* [What to do] Your task is to transcribe all of the records exactly and leave out the pictures.

* [Input data]
◆ ◆ ◆ ◆

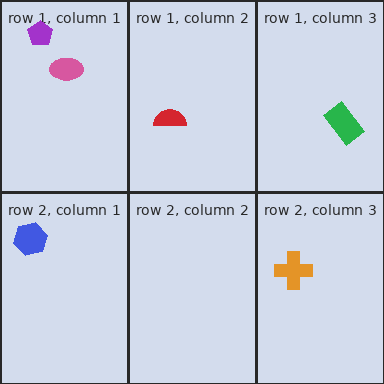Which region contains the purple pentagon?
The row 1, column 1 region.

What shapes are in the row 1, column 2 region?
The red semicircle.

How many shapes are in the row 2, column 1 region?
1.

◆ ◆ ◆ ◆

* [Task result]
Which region contains the purple pentagon?
The row 1, column 1 region.

What shapes are in the row 1, column 2 region?
The red semicircle.

How many shapes are in the row 2, column 1 region?
1.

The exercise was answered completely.